* BEGIN Supplied data *

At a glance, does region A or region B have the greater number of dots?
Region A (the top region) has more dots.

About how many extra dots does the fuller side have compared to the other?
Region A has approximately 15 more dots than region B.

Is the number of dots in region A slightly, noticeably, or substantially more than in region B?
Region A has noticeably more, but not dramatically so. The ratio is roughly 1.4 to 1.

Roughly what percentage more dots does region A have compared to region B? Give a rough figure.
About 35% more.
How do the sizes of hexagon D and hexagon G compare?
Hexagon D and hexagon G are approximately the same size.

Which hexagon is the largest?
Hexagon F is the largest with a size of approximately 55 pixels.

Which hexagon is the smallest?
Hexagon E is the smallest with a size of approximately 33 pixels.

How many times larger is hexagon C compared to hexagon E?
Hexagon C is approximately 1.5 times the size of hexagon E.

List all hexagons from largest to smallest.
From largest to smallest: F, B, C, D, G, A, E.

* END Supplied data *
* BEGIN Supplied data *

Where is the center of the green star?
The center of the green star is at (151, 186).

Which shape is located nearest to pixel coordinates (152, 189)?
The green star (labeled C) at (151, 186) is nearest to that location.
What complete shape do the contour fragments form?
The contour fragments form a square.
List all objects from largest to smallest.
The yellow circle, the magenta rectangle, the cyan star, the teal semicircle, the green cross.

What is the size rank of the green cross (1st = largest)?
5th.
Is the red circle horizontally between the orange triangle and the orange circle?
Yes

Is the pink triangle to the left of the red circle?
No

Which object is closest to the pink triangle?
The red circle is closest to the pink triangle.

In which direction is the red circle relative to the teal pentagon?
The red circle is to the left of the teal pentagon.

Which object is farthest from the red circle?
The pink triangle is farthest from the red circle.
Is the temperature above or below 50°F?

* END Supplied data *
* BEGIN Supplied data *

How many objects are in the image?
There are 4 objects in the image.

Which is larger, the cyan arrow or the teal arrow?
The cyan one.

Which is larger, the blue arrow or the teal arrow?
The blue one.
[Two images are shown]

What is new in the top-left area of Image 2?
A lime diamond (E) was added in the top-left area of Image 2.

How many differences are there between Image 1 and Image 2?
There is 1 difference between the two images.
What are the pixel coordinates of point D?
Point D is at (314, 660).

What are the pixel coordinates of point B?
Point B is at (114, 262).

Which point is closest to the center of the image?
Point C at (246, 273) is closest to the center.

* END Supplied data *

## What to do
Give back, exactly as written, each line from the one that contains "Which object is farthest from the red circle?" through the one that contains "Is the temperature above or below 50°F?".

## Exercise result
Which object is farthest from the red circle?
The pink triangle is farthest from the red circle.
Is the temperature above or below 50°F?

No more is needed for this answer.